◆ PROBLEM: From the records below, copy out exactly the lines from the one containing "How many shapes are in the right region?" to the one containing "How many pac-man", both included. Add nothing else.

═════ PROVIDED RECORDS ═════

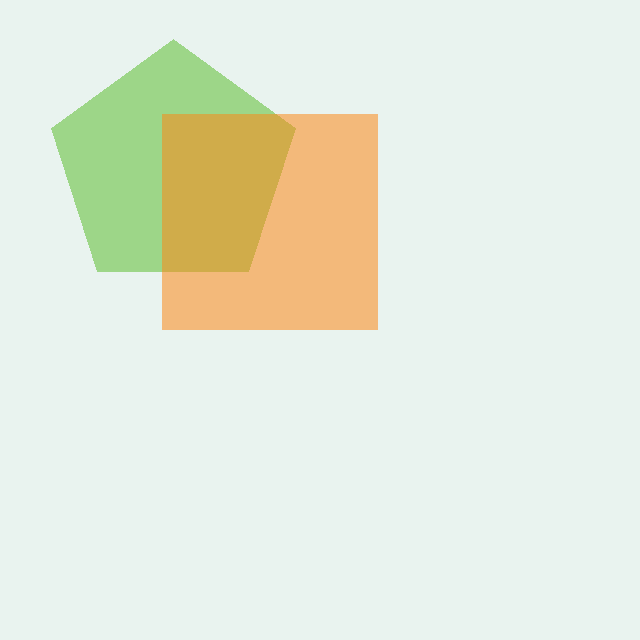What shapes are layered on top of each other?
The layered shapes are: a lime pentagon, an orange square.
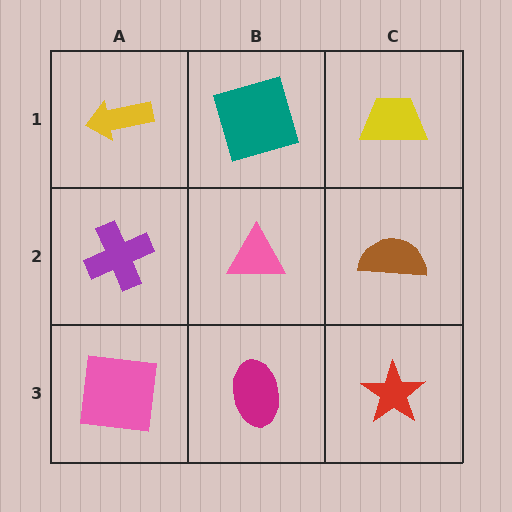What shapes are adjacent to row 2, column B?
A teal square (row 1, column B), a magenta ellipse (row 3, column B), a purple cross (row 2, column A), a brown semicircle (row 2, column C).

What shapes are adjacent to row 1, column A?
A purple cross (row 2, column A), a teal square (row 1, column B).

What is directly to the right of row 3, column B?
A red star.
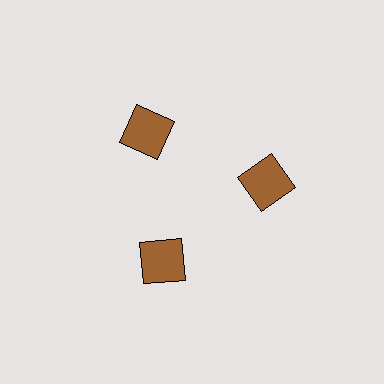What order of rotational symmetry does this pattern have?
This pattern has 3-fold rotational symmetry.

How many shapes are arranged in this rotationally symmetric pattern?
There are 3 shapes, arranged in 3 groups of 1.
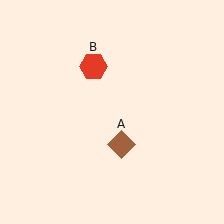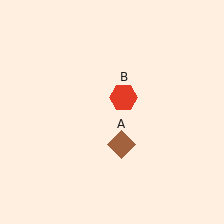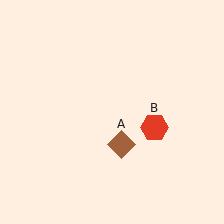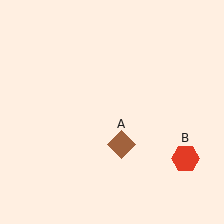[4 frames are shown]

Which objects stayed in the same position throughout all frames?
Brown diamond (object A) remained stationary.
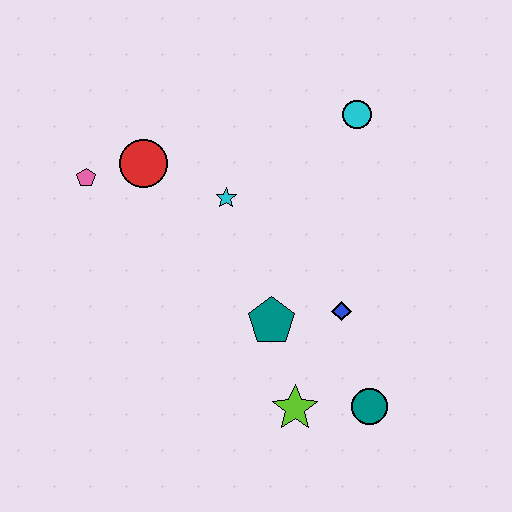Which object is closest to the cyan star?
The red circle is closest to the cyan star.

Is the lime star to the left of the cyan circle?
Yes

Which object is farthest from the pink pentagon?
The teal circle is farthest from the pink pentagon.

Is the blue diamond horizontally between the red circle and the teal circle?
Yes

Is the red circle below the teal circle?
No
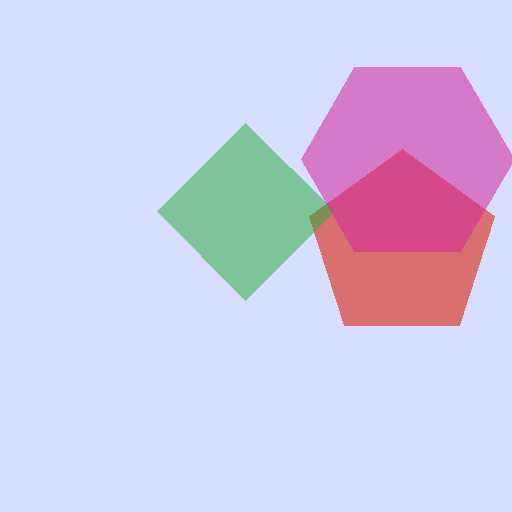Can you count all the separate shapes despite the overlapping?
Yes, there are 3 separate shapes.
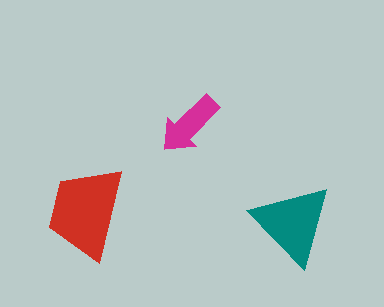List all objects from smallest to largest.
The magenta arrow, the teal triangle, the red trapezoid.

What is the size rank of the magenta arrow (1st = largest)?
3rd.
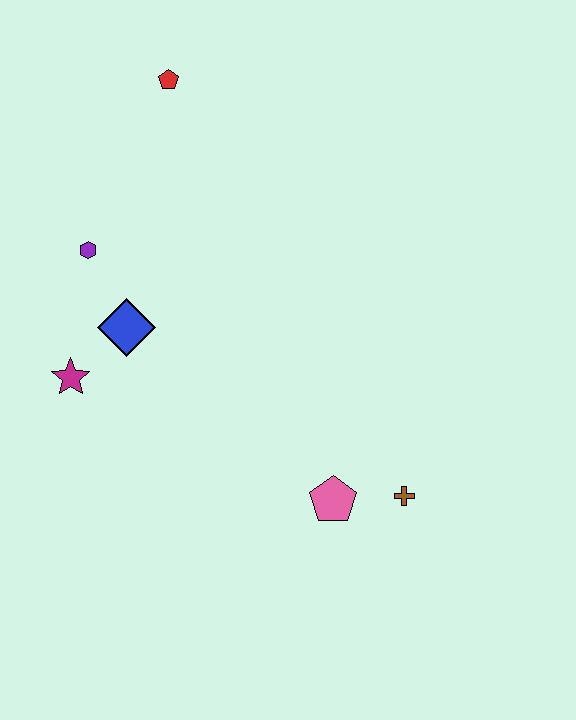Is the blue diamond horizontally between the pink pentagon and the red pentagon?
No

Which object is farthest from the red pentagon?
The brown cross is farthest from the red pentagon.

═════
═════ PROVIDED RECORDS ═════

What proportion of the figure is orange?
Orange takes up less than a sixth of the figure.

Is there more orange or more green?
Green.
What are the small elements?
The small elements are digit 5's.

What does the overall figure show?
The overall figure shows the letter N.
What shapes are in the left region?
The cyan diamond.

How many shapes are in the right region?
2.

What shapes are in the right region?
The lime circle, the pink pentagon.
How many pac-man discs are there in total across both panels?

═════
═════ PROVIDED RECORDS ═════

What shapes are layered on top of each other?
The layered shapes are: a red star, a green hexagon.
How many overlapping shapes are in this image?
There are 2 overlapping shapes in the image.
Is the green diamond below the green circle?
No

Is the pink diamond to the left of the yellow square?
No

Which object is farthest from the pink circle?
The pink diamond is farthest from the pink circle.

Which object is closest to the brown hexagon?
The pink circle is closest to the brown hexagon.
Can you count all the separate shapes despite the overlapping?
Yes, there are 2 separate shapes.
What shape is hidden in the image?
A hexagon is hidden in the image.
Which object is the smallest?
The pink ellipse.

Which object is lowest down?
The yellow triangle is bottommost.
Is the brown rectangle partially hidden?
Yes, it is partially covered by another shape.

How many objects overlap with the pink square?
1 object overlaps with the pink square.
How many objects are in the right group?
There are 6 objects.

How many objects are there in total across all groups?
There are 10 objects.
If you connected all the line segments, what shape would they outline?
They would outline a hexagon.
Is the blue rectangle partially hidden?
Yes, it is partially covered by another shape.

═════

◆ FULL ANSWER:
How many shapes are in the right region?
2.

What shapes are in the right region?
The lime circle, the pink pentagon.
How many pac-man discs are there in total across both panels?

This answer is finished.